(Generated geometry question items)
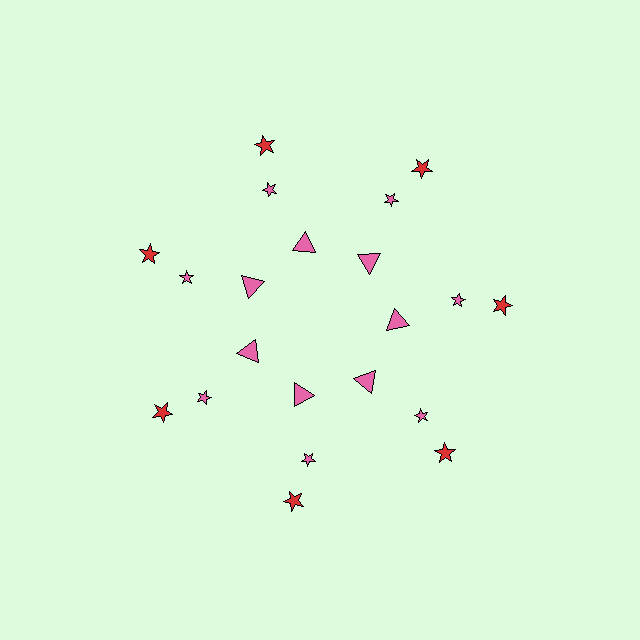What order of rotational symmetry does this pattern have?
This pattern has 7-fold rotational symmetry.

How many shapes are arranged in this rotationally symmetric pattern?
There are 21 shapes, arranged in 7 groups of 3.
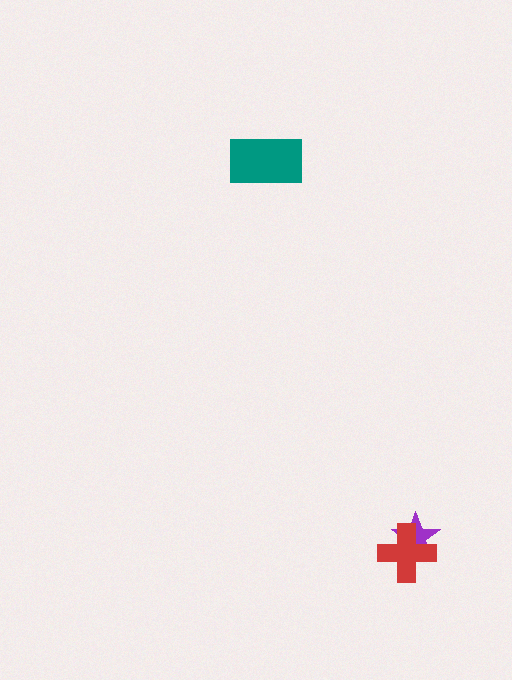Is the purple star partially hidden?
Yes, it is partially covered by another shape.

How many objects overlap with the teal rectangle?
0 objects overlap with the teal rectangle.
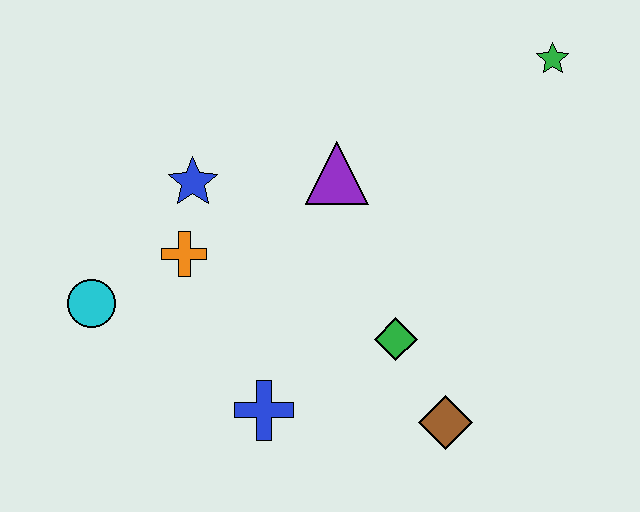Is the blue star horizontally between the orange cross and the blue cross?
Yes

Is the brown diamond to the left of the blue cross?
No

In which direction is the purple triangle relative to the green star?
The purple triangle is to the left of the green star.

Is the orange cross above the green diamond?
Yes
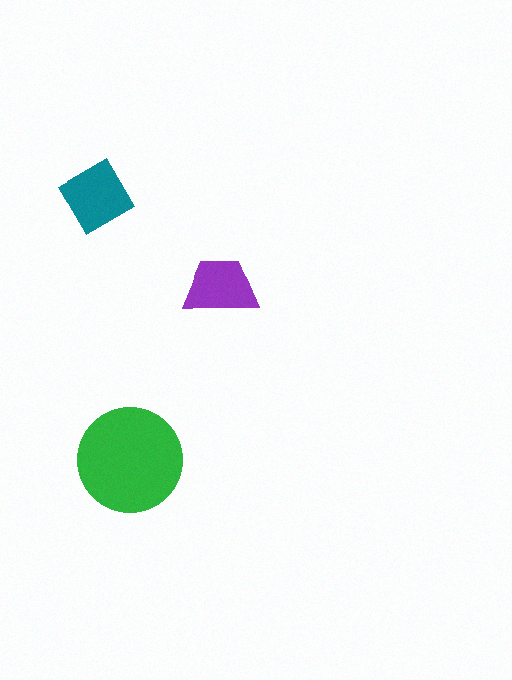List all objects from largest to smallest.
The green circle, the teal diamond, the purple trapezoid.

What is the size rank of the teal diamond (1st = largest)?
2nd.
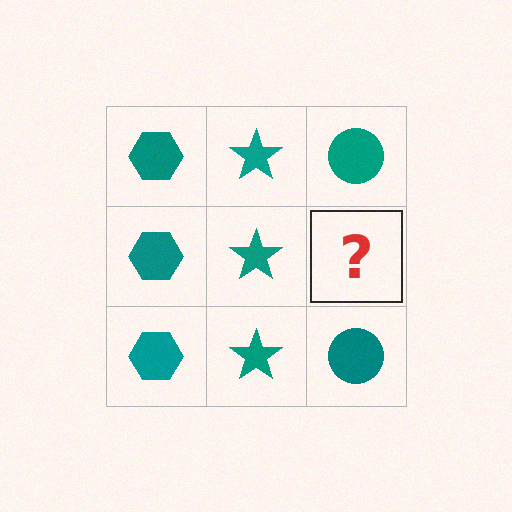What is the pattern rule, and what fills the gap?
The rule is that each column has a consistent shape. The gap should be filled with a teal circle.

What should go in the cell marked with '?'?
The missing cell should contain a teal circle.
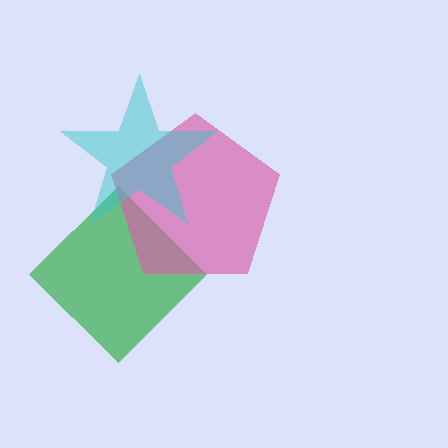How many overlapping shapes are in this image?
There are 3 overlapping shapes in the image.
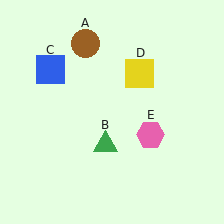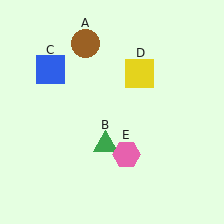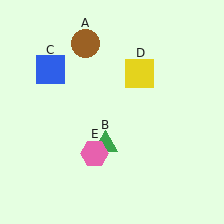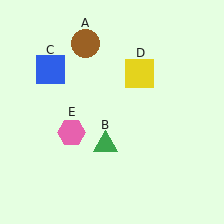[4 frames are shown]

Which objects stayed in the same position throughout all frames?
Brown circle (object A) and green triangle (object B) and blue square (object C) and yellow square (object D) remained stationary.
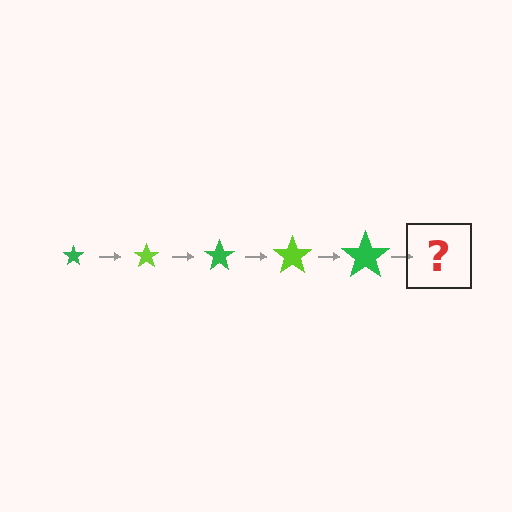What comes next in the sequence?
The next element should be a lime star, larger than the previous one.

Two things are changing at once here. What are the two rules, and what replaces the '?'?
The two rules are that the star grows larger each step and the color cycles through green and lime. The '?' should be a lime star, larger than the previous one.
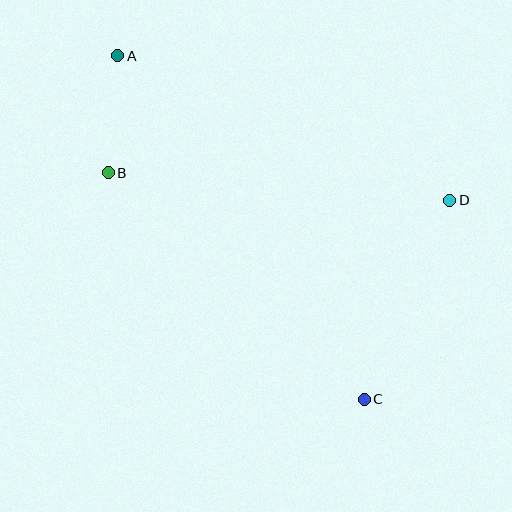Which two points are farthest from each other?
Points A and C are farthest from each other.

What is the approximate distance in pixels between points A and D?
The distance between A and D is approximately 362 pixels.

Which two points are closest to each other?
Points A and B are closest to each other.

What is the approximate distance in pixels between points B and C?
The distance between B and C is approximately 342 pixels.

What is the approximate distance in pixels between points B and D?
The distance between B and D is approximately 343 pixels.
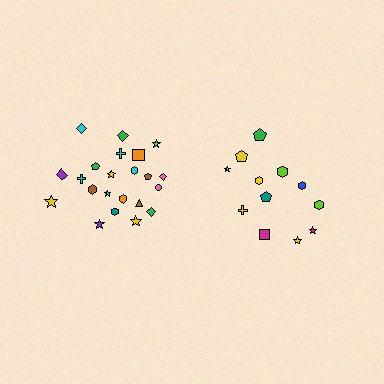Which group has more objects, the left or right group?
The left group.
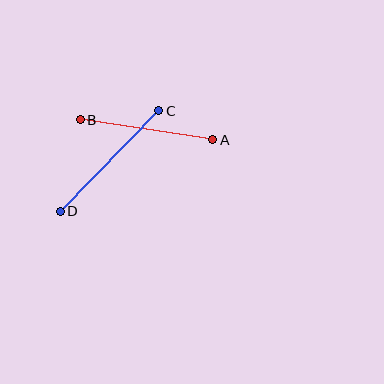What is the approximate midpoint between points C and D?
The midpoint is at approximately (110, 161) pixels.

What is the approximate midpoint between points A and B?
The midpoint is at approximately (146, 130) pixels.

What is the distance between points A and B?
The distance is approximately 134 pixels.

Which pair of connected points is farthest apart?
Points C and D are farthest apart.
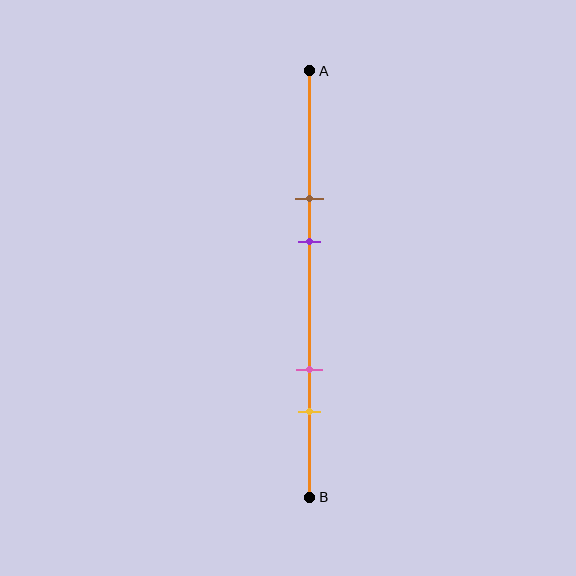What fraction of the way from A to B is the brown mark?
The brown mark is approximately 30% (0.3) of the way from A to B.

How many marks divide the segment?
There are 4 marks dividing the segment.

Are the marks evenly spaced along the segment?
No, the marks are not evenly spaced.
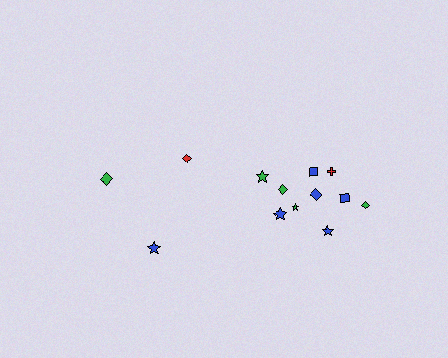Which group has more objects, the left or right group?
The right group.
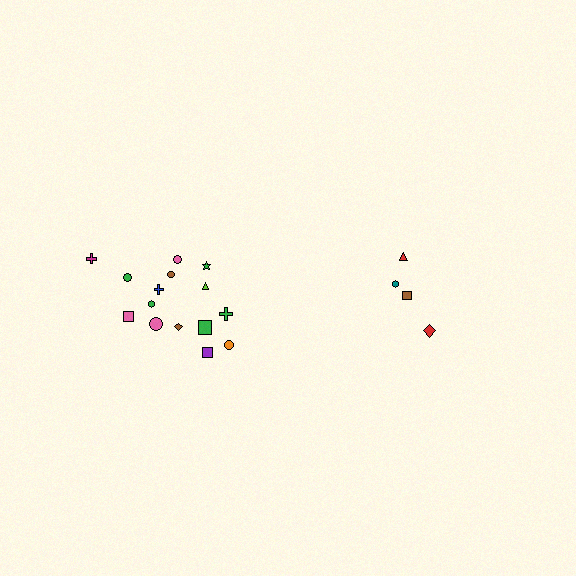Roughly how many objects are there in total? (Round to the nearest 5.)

--

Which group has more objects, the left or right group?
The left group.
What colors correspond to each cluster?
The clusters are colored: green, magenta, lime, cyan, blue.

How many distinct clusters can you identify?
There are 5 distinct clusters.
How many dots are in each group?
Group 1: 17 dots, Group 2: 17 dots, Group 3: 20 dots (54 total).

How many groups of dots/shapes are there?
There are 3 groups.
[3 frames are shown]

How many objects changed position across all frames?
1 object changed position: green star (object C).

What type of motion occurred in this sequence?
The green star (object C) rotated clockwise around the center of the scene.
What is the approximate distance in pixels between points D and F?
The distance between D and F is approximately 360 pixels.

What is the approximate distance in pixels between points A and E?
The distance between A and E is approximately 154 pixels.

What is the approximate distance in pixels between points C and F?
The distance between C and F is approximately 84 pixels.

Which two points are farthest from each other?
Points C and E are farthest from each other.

*REQUEST:*
Repeat exactly, and only, the lines between the line holding "What is the pattern" and the line holding "[4 frames are shown]", inclusive, leaving pictures out.

*REPLY:*
What is the pattern rule, and what fills the gap?
The rule is that each column has a consistent shape. The gap should be filled with a teal circle.

What should go in the cell marked with '?'?
The missing cell should contain a teal circle.
How many overlapping shapes are in this image?
There are 3 overlapping shapes in the image.
[4 frames are shown]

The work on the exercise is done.